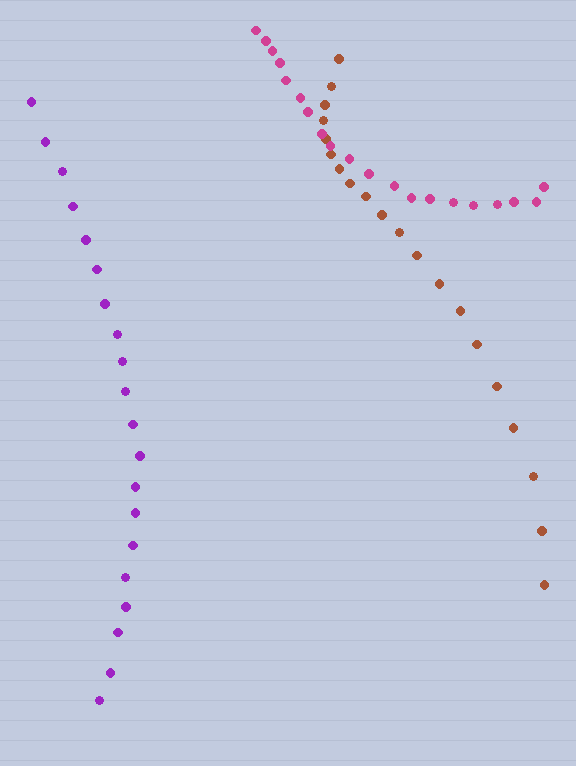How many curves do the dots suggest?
There are 3 distinct paths.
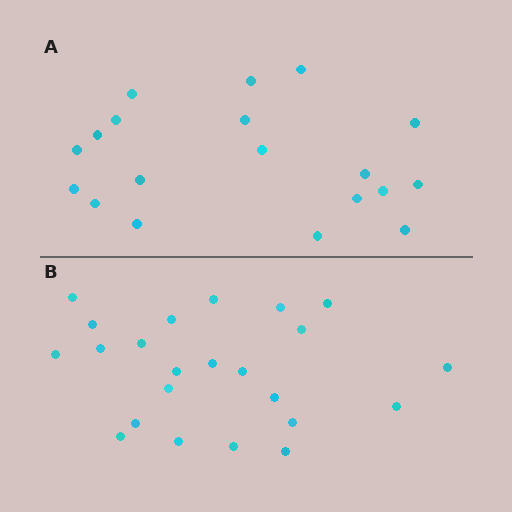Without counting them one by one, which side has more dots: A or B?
Region B (the bottom region) has more dots.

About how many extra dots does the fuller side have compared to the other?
Region B has about 4 more dots than region A.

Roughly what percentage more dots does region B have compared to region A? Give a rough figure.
About 20% more.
──────
→ **Required task**
Starting at the line with "Roughly what percentage", copy every line up to and including the last one in the entries above.

→ **Reply**
Roughly what percentage more dots does region B have compared to region A? Give a rough figure.
About 20% more.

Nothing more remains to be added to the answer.